Goal: Transcribe the listing below word for word.

Input material:
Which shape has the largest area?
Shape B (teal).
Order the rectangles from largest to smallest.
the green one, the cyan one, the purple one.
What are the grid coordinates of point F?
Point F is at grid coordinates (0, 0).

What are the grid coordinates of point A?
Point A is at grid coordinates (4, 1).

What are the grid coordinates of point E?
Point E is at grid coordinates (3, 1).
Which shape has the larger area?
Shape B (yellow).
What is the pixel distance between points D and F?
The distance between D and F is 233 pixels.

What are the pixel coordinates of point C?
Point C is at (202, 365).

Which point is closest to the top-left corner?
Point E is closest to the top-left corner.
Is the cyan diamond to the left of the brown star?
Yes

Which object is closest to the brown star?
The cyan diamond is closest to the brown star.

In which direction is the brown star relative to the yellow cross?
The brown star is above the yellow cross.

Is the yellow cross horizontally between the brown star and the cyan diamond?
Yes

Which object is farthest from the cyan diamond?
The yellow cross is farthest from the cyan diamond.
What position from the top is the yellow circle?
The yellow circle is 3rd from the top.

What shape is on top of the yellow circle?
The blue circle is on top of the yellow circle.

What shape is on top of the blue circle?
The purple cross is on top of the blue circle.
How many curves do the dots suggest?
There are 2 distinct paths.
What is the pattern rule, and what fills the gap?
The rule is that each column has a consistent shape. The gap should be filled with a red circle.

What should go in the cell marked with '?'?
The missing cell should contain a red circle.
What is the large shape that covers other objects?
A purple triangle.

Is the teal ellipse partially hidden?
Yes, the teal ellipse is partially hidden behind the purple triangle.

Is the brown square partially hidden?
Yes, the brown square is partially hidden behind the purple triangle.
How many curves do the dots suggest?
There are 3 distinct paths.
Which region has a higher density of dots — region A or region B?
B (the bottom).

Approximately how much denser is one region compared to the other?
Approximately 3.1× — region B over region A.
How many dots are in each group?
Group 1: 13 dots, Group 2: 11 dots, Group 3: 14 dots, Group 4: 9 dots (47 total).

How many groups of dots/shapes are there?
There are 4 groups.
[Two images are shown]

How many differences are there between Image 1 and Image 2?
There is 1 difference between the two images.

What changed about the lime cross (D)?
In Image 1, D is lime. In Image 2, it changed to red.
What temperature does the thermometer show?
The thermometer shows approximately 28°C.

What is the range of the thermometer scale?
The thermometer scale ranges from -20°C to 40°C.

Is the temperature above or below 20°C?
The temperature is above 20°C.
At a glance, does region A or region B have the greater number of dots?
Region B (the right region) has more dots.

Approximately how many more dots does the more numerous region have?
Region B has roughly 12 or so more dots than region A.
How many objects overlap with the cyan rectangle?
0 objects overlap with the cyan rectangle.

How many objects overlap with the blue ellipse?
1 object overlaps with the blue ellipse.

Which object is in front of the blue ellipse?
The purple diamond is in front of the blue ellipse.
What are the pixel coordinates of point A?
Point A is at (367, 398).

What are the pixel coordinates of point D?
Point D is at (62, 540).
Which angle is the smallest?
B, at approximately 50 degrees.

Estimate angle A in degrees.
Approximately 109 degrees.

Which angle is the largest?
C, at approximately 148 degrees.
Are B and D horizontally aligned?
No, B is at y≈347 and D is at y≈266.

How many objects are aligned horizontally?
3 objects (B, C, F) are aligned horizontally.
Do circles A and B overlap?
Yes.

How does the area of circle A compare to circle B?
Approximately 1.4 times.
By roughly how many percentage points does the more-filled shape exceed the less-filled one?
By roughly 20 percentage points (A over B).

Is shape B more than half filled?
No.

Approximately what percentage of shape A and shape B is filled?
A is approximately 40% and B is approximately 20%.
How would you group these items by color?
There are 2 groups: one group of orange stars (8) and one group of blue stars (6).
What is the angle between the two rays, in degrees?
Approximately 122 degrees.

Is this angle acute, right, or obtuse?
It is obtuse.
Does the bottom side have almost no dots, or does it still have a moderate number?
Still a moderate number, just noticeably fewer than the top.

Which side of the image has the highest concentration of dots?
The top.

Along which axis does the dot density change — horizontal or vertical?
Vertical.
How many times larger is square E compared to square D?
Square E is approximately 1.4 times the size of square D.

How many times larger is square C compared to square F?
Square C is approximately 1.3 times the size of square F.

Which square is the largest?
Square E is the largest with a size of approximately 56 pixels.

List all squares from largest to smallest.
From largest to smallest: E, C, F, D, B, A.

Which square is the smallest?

Reply:
Which shape has the largest area?
Shape B (teal).
Order the rectangles from largest to smallest.
the green one, the cyan one, the purple one.
What are the grid coordinates of point F?
Point F is at grid coordinates (0, 0).

What are the grid coordinates of point A?
Point A is at grid coordinates (4, 1).

What are the grid coordinates of point E?
Point E is at grid coordinates (3, 1).
Which shape has the larger area?
Shape B (yellow).
What is the pixel distance between points D and F?
The distance between D and F is 233 pixels.

What are the pixel coordinates of point C?
Point C is at (202, 365).

Which point is closest to the top-left corner?
Point E is closest to the top-left corner.
Is the cyan diamond to the left of the brown star?
Yes

Which object is closest to the brown star?
The cyan diamond is closest to the brown star.

In which direction is the brown star relative to the yellow cross?
The brown star is above the yellow cross.

Is the yellow cross horizontally between the brown star and the cyan diamond?
Yes

Which object is farthest from the cyan diamond?
The yellow cross is farthest from the cyan diamond.
What position from the top is the yellow circle?
The yellow circle is 3rd from the top.

What shape is on top of the yellow circle?
The blue circle is on top of the yellow circle.

What shape is on top of the blue circle?
The purple cross is on top of the blue circle.
How many curves do the dots suggest?
There are 2 distinct paths.
What is the pattern rule, and what fills the gap?
The rule is that each column has a consistent shape. The gap should be filled with a red circle.

What should go in the cell marked with '?'?
The missing cell should contain a red circle.
What is the large shape that covers other objects?
A purple triangle.

Is the teal ellipse partially hidden?
Yes, the teal ellipse is partially hidden behind the purple triangle.

Is the brown square partially hidden?
Yes, the brown square is partially hidden behind the purple triangle.
How many curves do the dots suggest?
There are 3 distinct paths.
Which region has a higher density of dots — region A or region B?
B (the bottom).

Approximately how much denser is one region compared to the other?
Approximately 3.1× — region B over region A.
How many dots are in each group?
Group 1: 13 dots, Group 2: 11 dots, Group 3: 14 dots, Group 4: 9 dots (47 total).

How many groups of dots/shapes are there?
There are 4 groups.
[Two images are shown]

How many differences are there between Image 1 and Image 2?
There is 1 difference between the two images.

What changed about the lime cross (D)?
In Image 1, D is lime. In Image 2, it changed to red.
What temperature does the thermometer show?
The thermometer shows approximately 28°C.

What is the range of the thermometer scale?
The thermometer scale ranges from -20°C to 40°C.

Is the temperature above or below 20°C?
The temperature is above 20°C.
At a glance, does region A or region B have the greater number of dots?
Region B (the right region) has more dots.

Approximately how many more dots does the more numerous region have?
Region B has roughly 12 or so more dots than region A.
How many objects overlap with the cyan rectangle?
0 objects overlap with the cyan rectangle.

How many objects overlap with the blue ellipse?
1 object overlaps with the blue ellipse.

Which object is in front of the blue ellipse?
The purple diamond is in front of the blue ellipse.
What are the pixel coordinates of point A?
Point A is at (367, 398).

What are the pixel coordinates of point D?
Point D is at (62, 540).
Which angle is the smallest?
B, at approximately 50 degrees.

Estimate angle A in degrees.
Approximately 109 degrees.

Which angle is the largest?
C, at approximately 148 degrees.
Are B and D horizontally aligned?
No, B is at y≈347 and D is at y≈266.

How many objects are aligned horizontally?
3 objects (B, C, F) are aligned horizontally.
Do circles A and B overlap?
Yes.

How does the area of circle A compare to circle B?
Approximately 1.4 times.
By roughly how many percentage points does the more-filled shape exceed the less-filled one?
By roughly 20 percentage points (A over B).

Is shape B more than half filled?
No.

Approximately what percentage of shape A and shape B is filled?
A is approximately 40% and B is approximately 20%.
How would you group these items by color?
There are 2 groups: one group of orange stars (8) and one group of blue stars (6).
What is the angle between the two rays, in degrees?
Approximately 122 degrees.

Is this angle acute, right, or obtuse?
It is obtuse.
Does the bottom side have almost no dots, or does it still have a moderate number?
Still a moderate number, just noticeably fewer than the top.

Which side of the image has the highest concentration of dots?
The top.

Along which axis does the dot density change — horizontal or vertical?
Vertical.
How many times larger is square E compared to square D?
Square E is approximately 1.4 times the size of square D.

How many times larger is square C compared to square F?
Square C is approximately 1.3 times the size of square F.

Which square is the largest?
Square E is the largest with a size of approximately 56 pixels.

List all squares from largest to smallest.
From largest to smallest: E, C, F, D, B, A.

Which square is the smallest?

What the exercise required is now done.